-------- EXERCISE DATA

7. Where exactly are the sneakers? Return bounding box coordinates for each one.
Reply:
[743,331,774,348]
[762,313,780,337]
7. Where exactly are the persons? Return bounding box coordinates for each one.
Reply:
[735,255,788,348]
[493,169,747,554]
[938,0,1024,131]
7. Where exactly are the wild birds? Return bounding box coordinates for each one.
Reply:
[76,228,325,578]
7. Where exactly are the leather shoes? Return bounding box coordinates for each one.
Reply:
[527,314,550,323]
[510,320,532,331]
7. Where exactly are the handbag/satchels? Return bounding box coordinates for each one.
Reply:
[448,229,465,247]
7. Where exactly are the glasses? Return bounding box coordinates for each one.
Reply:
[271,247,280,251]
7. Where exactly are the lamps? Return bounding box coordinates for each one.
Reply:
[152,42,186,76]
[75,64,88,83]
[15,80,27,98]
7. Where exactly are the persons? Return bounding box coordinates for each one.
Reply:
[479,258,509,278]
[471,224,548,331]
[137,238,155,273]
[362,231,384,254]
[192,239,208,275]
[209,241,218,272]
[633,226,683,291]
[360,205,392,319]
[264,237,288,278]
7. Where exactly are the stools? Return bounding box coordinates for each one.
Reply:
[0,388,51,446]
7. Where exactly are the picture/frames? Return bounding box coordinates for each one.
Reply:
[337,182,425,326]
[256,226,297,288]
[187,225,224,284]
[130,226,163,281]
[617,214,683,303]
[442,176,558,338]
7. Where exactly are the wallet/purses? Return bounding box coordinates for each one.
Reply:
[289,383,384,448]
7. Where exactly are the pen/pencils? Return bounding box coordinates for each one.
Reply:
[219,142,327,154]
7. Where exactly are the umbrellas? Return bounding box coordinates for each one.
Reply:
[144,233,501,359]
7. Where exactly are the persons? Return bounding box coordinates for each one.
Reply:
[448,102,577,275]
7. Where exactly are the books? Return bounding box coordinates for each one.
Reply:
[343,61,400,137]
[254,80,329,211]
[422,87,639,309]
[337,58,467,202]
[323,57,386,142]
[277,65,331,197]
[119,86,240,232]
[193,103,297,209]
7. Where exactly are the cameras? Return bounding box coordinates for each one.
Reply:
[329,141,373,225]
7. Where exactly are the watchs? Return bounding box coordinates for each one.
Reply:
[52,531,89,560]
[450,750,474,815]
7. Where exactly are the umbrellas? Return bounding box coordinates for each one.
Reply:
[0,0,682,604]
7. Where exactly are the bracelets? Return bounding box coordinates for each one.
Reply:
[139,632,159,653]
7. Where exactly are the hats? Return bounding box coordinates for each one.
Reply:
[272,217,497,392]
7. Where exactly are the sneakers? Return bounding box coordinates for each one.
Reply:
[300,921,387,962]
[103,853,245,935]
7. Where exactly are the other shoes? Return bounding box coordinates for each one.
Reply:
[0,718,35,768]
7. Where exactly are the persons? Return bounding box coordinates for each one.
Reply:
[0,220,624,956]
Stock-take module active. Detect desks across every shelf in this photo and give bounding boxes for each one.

----------------

TO BE DONE: Give every line from the start of the entries through the line containing "[510,320,532,331]", inclusive, as a Markdown table with the columns Row and Line, leaving out blank lines.

WRITTEN SOLUTION:
| Row | Line |
|---|---|
| 1 | 7. Where exactly are the sneakers? Return bounding box coordinates for each one. |
| 2 | Reply: |
| 3 | [743,331,774,348] |
| 4 | [762,313,780,337] |
| 5 | 7. Where exactly are the persons? Return bounding box coordinates for each one. |
| 6 | Reply: |
| 7 | [735,255,788,348] |
| 8 | [493,169,747,554] |
| 9 | [938,0,1024,131] |
| 10 | 7. Where exactly are the wild birds? Return bounding box coordinates for each one. |
| 11 | Reply: |
| 12 | [76,228,325,578] |
| 13 | 7. Where exactly are the leather shoes? Return bounding box coordinates for each one. |
| 14 | Reply: |
| 15 | [527,314,550,323] |
| 16 | [510,320,532,331] |